» Problem requirements:
Exactly reproduce the lines from the one containing "How many shapes are in this arrangement?" through the last line of the data, both ends included, leaving out pictures.

» Questions regarding geometric shapes:
>> Start

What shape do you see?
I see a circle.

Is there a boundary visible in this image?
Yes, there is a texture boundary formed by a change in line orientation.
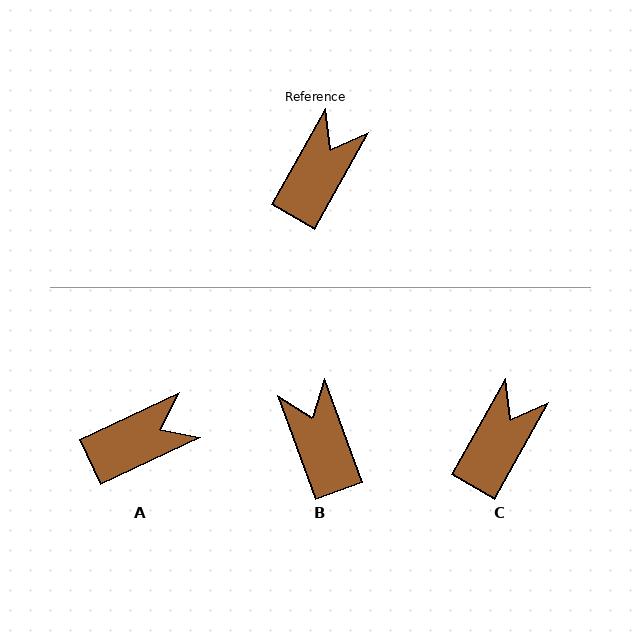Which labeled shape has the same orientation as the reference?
C.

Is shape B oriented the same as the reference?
No, it is off by about 49 degrees.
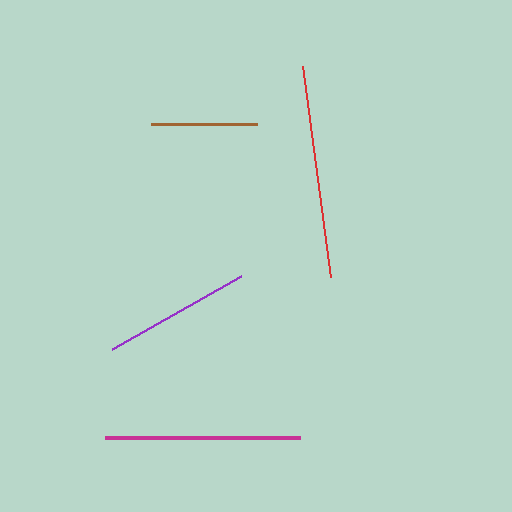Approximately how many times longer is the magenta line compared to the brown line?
The magenta line is approximately 1.8 times the length of the brown line.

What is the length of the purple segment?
The purple segment is approximately 148 pixels long.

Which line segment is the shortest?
The brown line is the shortest at approximately 107 pixels.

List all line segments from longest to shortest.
From longest to shortest: red and magenta (about equal), purple, brown.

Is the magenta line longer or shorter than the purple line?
The magenta line is longer than the purple line.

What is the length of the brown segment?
The brown segment is approximately 107 pixels long.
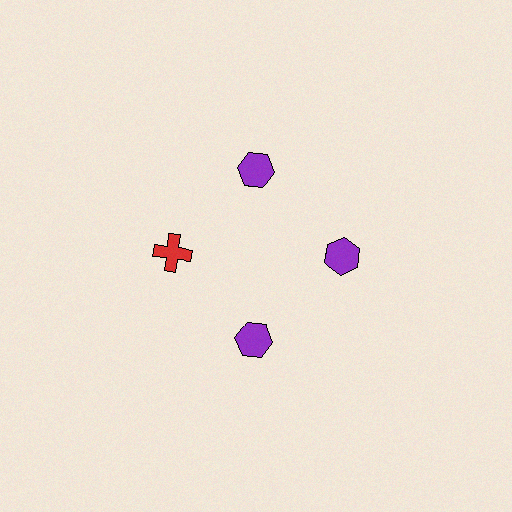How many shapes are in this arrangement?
There are 4 shapes arranged in a ring pattern.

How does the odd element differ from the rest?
It differs in both color (red instead of purple) and shape (cross instead of hexagon).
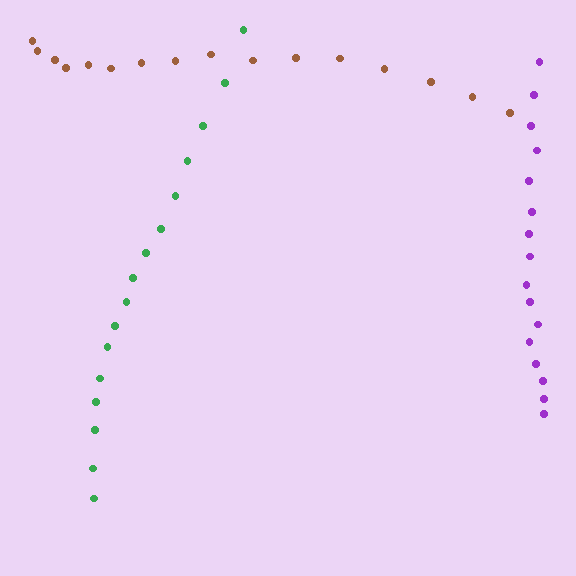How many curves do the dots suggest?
There are 3 distinct paths.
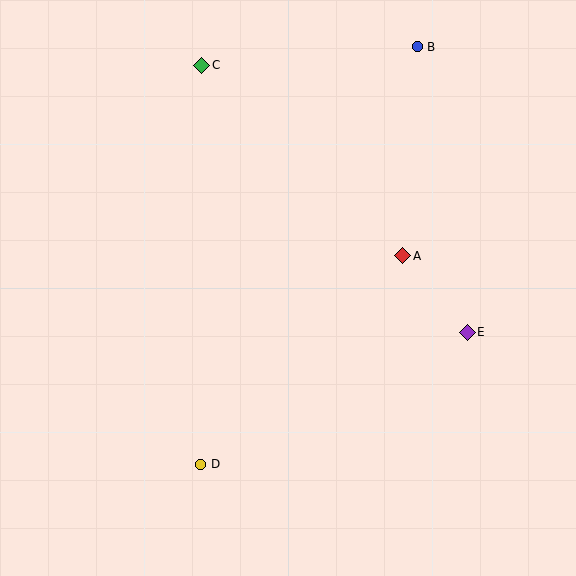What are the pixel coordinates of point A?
Point A is at (403, 256).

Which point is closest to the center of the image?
Point A at (403, 256) is closest to the center.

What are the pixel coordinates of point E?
Point E is at (467, 332).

>> End

» Task answer:
How many shapes are in this arrangement?
There are 4 shapes arranged in a ring pattern.

How does the odd element differ from the rest?
It differs in both color (red instead of purple) and shape (cross instead of hexagon).
How many curves do the dots suggest?
There are 3 distinct paths.
What are the pixel coordinates of point A?
Point A is at (403, 256).

Which point is closest to the center of the image?
Point A at (403, 256) is closest to the center.

What are the pixel coordinates of point E?
Point E is at (467, 332).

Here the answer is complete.